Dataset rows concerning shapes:
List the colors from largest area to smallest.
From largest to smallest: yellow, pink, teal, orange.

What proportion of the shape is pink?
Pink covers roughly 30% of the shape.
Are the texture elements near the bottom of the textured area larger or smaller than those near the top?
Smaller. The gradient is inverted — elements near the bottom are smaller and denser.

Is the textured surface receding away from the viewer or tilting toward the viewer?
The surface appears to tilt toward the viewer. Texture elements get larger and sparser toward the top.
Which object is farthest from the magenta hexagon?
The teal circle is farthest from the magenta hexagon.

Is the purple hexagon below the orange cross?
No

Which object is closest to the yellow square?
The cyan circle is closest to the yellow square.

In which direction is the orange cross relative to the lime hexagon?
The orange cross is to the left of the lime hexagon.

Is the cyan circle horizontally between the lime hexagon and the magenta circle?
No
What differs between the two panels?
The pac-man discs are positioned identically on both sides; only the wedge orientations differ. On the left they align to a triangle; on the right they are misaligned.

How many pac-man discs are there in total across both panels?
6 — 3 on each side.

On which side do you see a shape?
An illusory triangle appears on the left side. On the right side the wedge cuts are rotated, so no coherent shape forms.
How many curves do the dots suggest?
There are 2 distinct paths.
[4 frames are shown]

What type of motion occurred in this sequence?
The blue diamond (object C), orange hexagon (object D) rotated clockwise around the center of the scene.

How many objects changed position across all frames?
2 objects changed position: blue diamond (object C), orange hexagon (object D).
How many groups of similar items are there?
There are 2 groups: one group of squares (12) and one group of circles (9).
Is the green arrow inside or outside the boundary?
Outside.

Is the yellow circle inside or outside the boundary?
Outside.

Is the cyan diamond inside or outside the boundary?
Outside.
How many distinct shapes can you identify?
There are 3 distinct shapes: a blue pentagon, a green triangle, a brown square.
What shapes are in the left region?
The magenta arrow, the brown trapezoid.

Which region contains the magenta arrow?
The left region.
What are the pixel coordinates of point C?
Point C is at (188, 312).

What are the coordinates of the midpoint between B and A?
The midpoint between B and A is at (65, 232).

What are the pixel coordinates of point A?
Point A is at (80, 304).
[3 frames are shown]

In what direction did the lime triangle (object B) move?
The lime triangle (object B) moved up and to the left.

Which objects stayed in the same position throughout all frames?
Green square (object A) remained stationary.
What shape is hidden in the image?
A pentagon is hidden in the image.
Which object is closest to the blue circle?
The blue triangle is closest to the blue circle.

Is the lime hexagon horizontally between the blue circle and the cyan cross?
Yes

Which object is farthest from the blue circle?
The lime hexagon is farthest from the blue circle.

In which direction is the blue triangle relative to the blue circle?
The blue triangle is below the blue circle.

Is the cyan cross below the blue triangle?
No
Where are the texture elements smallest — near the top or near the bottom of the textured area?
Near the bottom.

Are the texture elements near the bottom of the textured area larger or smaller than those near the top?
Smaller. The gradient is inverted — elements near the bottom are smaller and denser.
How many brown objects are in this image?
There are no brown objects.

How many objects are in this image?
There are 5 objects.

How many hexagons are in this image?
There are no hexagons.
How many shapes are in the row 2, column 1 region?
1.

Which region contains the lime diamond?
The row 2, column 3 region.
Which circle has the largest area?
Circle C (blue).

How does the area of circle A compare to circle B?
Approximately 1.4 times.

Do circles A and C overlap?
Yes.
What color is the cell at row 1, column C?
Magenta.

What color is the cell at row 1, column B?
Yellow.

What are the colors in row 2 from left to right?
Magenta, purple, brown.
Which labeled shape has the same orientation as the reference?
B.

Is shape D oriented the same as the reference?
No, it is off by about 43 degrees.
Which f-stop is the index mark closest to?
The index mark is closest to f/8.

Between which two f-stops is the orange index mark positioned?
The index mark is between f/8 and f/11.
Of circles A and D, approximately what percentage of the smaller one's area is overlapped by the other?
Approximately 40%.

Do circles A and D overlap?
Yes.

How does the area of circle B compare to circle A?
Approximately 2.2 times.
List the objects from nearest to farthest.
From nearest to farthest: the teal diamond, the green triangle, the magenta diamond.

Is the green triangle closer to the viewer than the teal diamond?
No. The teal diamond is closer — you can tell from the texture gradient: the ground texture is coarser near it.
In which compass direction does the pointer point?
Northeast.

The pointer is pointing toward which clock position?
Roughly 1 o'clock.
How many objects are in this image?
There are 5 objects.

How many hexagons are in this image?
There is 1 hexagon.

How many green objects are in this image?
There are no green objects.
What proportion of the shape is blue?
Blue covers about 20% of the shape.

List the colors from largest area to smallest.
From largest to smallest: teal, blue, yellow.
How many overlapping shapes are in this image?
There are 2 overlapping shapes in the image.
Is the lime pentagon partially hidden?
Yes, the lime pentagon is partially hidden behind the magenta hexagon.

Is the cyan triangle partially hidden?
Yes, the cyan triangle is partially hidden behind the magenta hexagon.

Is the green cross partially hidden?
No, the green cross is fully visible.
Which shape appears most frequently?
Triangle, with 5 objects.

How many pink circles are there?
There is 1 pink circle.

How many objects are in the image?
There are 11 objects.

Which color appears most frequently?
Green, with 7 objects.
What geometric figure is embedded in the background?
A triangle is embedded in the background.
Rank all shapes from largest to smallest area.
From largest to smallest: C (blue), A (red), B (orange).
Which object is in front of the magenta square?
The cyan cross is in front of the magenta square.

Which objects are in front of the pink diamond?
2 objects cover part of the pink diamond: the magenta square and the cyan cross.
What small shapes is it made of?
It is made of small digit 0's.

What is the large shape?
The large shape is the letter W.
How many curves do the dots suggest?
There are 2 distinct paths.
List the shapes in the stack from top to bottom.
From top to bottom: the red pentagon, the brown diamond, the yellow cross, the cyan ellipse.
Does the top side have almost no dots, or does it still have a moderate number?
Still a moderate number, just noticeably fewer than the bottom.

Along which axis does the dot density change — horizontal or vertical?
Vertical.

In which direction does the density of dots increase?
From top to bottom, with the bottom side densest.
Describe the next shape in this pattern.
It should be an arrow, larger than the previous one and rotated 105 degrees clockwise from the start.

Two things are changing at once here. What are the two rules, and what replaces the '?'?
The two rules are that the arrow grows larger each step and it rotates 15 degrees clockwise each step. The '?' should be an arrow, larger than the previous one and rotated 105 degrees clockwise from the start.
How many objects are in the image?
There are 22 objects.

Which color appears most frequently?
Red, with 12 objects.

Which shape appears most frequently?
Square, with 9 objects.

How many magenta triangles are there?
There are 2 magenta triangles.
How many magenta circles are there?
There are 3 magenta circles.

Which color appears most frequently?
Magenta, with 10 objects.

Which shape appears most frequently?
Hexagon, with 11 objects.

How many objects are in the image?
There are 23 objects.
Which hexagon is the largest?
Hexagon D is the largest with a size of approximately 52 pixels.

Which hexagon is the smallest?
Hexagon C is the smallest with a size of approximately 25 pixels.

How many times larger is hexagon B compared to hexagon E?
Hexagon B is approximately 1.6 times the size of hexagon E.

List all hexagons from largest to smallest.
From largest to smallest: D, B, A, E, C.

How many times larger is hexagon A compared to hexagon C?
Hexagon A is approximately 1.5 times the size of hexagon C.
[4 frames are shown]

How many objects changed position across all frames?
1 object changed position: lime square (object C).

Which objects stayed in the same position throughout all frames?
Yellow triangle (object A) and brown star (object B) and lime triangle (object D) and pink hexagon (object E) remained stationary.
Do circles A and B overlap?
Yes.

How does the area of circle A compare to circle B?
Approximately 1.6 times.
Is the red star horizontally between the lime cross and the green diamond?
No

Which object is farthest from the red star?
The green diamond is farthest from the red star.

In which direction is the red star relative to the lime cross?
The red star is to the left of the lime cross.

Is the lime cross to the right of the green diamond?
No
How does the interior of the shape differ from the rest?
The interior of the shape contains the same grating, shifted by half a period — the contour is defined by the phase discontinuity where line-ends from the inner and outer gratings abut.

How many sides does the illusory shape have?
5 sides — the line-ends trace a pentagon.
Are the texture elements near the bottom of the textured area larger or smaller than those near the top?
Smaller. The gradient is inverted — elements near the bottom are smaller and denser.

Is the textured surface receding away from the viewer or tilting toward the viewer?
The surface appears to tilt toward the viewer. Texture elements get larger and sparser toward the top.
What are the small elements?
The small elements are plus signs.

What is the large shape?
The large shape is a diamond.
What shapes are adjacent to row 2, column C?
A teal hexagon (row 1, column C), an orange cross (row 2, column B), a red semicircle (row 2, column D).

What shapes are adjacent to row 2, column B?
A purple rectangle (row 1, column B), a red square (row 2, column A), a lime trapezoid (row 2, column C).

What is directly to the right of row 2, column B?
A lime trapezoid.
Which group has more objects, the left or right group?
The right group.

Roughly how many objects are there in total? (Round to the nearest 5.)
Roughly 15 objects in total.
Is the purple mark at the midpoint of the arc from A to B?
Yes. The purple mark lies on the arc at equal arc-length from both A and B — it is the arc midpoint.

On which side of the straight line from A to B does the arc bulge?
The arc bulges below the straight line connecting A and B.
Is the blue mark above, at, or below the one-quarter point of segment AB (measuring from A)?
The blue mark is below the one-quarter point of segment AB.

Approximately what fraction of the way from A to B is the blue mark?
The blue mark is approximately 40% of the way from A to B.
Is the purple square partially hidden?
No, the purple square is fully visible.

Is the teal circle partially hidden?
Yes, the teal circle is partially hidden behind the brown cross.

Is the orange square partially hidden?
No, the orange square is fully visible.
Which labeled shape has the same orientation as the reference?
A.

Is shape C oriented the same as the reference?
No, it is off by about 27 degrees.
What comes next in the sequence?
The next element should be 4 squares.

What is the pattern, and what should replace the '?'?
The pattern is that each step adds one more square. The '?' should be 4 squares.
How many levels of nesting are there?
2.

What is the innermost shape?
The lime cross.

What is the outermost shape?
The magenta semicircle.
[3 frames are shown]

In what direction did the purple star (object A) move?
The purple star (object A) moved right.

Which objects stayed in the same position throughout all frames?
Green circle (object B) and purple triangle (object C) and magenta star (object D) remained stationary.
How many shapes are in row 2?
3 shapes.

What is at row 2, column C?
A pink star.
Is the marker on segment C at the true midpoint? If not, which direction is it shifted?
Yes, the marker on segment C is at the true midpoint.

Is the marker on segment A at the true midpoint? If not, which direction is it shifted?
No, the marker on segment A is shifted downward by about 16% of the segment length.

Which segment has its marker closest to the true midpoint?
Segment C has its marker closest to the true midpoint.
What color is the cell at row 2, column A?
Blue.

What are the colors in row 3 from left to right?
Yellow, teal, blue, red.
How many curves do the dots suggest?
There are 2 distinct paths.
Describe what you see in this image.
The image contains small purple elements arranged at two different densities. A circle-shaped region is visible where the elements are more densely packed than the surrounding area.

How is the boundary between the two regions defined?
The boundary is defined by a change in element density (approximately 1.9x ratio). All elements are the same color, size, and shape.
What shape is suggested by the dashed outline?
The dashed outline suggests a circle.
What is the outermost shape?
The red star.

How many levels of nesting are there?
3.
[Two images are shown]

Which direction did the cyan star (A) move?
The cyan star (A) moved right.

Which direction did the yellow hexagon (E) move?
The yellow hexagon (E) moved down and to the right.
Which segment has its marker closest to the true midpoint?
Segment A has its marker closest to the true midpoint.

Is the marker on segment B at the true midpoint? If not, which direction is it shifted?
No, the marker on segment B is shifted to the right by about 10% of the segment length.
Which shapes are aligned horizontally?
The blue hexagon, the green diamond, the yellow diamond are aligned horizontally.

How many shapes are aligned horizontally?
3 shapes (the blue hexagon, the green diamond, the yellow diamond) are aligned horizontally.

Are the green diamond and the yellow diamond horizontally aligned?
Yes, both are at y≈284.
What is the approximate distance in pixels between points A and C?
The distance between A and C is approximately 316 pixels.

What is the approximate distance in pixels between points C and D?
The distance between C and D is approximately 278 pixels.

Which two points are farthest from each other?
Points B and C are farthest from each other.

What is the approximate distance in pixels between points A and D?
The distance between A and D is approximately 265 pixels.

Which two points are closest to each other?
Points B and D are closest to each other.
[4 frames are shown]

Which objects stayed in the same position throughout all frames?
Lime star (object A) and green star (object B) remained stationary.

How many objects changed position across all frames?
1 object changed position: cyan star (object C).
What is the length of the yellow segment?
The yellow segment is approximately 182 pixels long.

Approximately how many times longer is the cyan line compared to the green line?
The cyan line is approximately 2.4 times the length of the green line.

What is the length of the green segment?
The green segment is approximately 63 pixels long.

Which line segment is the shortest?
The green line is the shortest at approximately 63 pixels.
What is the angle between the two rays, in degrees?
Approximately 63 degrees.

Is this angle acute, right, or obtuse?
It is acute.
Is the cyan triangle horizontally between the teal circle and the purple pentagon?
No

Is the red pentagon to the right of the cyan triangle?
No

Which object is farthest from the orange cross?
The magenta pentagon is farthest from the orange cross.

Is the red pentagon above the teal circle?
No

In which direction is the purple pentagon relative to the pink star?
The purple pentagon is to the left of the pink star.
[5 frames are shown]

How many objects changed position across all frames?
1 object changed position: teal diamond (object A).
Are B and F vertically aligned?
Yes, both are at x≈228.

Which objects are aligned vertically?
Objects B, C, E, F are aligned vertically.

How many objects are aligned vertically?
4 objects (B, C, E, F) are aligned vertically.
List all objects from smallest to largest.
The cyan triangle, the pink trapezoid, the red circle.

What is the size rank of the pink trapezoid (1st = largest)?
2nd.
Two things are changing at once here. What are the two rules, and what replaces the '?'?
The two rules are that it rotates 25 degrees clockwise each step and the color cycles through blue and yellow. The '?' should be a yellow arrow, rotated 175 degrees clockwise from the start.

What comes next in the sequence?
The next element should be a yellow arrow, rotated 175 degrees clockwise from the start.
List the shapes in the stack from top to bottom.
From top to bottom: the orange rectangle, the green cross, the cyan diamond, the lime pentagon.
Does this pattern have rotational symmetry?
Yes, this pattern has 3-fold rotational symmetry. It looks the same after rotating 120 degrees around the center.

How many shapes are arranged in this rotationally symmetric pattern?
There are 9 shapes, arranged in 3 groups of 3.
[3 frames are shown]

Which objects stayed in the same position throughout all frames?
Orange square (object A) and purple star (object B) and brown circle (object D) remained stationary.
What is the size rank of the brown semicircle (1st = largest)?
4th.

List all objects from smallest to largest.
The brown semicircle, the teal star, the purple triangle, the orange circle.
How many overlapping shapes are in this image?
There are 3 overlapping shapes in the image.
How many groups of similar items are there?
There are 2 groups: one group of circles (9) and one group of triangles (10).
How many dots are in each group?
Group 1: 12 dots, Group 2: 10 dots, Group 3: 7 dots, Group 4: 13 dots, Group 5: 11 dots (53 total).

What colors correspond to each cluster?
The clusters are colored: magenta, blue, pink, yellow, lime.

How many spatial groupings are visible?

### CHALLENGE:
Repeat exactly, and only, the lines from the line with "How many shapes are arranged" through the end of the listing above, both ends included.

### TASK RESPONSE:
How many shapes are arranged in this rotationally symmetric pattern?
There are 9 shapes, arranged in 3 groups of 3.
[3 frames are shown]

Which objects stayed in the same position throughout all frames?
Orange square (object A) and purple star (object B) and brown circle (object D) remained stationary.
What is the size rank of the brown semicircle (1st = largest)?
4th.

List all objects from smallest to largest.
The brown semicircle, the teal star, the purple triangle, the orange circle.
How many overlapping shapes are in this image?
There are 3 overlapping shapes in the image.
How many groups of similar items are there?
There are 2 groups: one group of circles (9) and one group of triangles (10).
How many dots are in each group?
Group 1: 12 dots, Group 2: 10 dots, Group 3: 7 dots, Group 4: 13 dots, Group 5: 11 dots (53 total).

What colors correspond to each cluster?
The clusters are colored: magenta, blue, pink, yellow, lime.

How many spatial groupings are visible?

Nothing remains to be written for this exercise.